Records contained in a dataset
◇ ◇ ◇ ◇ ◇
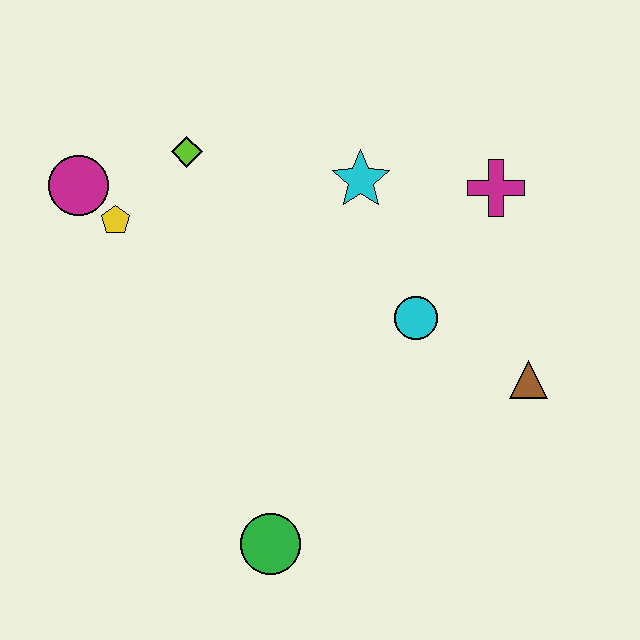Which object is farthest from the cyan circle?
The magenta circle is farthest from the cyan circle.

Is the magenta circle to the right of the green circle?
No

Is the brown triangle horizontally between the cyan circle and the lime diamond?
No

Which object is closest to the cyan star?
The magenta cross is closest to the cyan star.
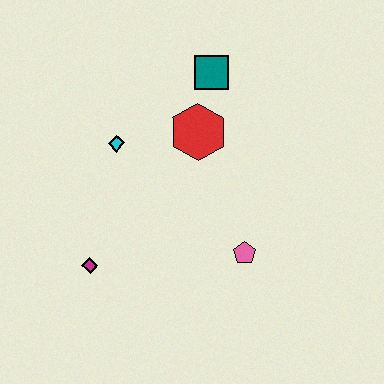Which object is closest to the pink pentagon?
The red hexagon is closest to the pink pentagon.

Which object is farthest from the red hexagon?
The magenta diamond is farthest from the red hexagon.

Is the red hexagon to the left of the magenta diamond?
◇ ◇ ◇ ◇ ◇
[Task directions] Reproduce the records verbatim, omitting all images they contain.

[Response to this exercise]
Which object is farthest from the cyan circle?
The magenta circle is farthest from the cyan circle.

Is the magenta circle to the right of the green circle?
No

Is the brown triangle horizontally between the cyan circle and the lime diamond?
No

Which object is closest to the cyan star?
The magenta cross is closest to the cyan star.
Which object is closest to the pink pentagon?
The red hexagon is closest to the pink pentagon.

Which object is farthest from the red hexagon?
The magenta diamond is farthest from the red hexagon.

Is the red hexagon to the left of the magenta diamond?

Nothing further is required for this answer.